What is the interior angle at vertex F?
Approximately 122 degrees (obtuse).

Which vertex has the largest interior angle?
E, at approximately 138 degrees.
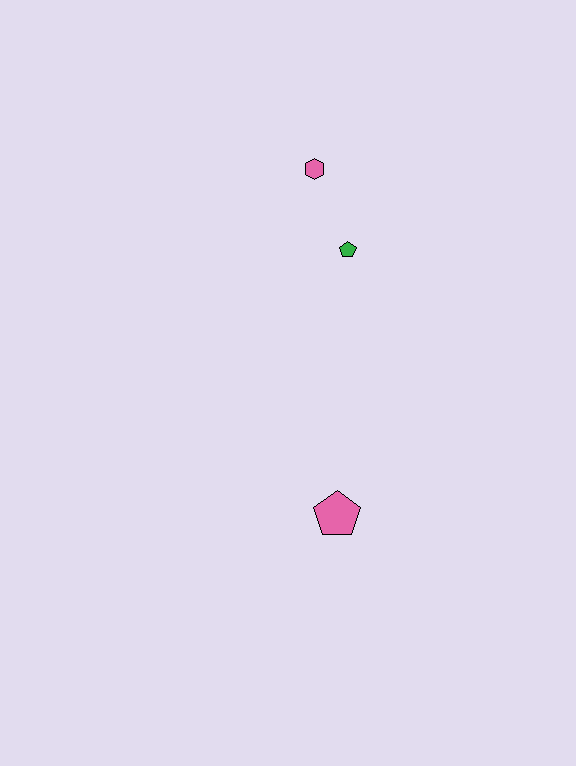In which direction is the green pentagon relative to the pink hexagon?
The green pentagon is below the pink hexagon.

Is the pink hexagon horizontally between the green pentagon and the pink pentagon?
No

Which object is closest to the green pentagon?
The pink hexagon is closest to the green pentagon.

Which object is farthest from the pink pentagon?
The pink hexagon is farthest from the pink pentagon.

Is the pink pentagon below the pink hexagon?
Yes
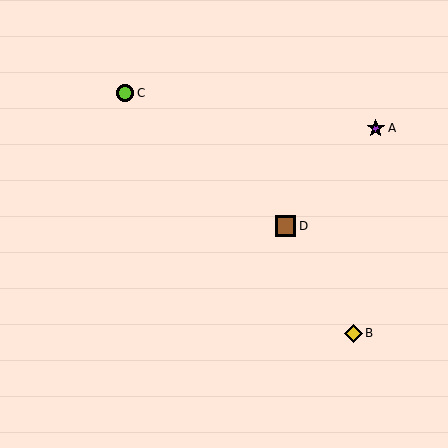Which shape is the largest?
The brown square (labeled D) is the largest.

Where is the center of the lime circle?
The center of the lime circle is at (125, 93).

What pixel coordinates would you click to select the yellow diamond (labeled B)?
Click at (353, 333) to select the yellow diamond B.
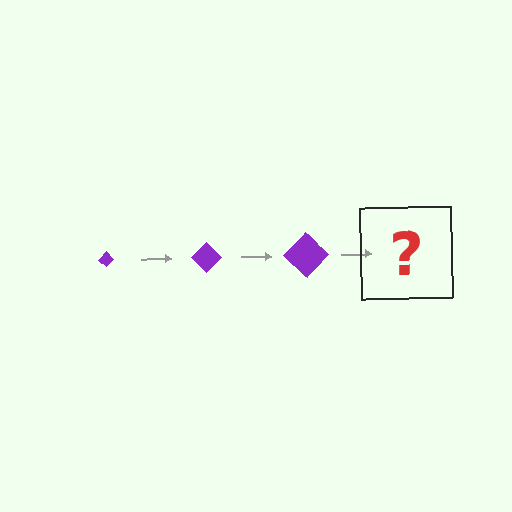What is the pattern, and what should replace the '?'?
The pattern is that the diamond gets progressively larger each step. The '?' should be a purple diamond, larger than the previous one.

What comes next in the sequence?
The next element should be a purple diamond, larger than the previous one.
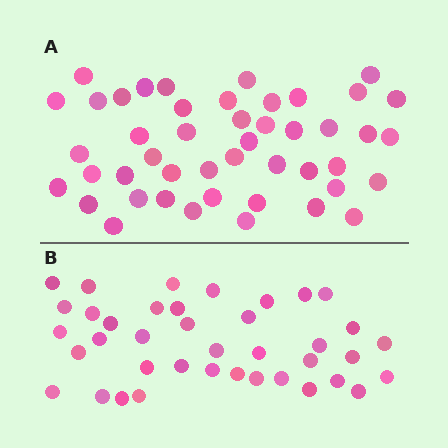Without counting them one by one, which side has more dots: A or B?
Region A (the top region) has more dots.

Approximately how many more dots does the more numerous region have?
Region A has roughly 8 or so more dots than region B.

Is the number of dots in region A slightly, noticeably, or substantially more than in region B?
Region A has only slightly more — the two regions are fairly close. The ratio is roughly 1.2 to 1.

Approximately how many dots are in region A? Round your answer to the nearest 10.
About 50 dots. (The exact count is 46, which rounds to 50.)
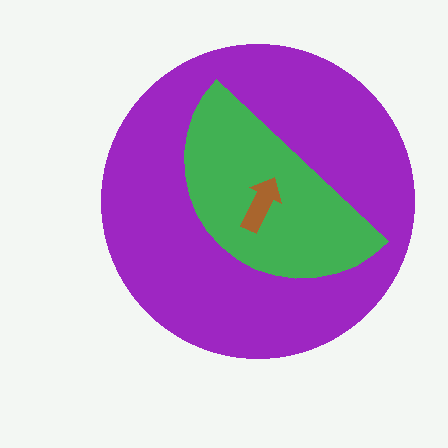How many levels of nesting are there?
3.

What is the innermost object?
The brown arrow.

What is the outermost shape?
The purple circle.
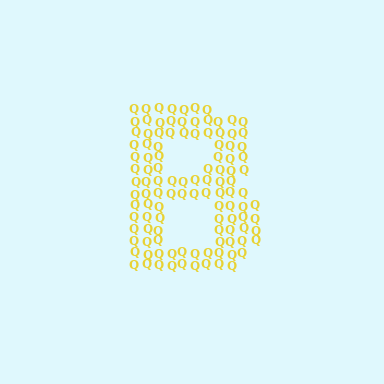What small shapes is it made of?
It is made of small letter Q's.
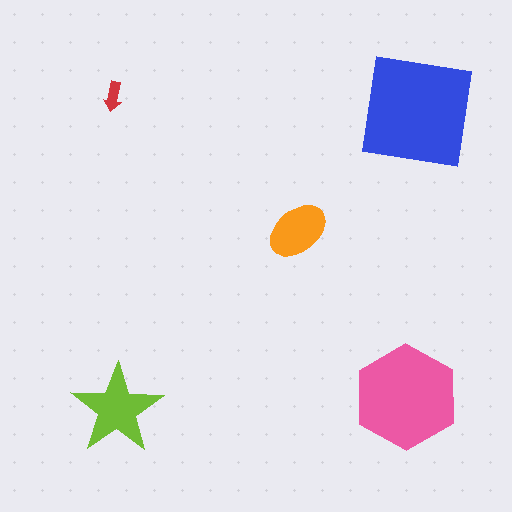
----
◆ **WHAT THE EXERCISE ASKS**
Print each line from the one containing "What is the outermost shape?" through the last line of the listing, both included, exactly and with no pictures.

◆ **OUTPUT**
What is the outermost shape?
The purple circle.
What small shapes is it made of?
It is made of small letter Q's.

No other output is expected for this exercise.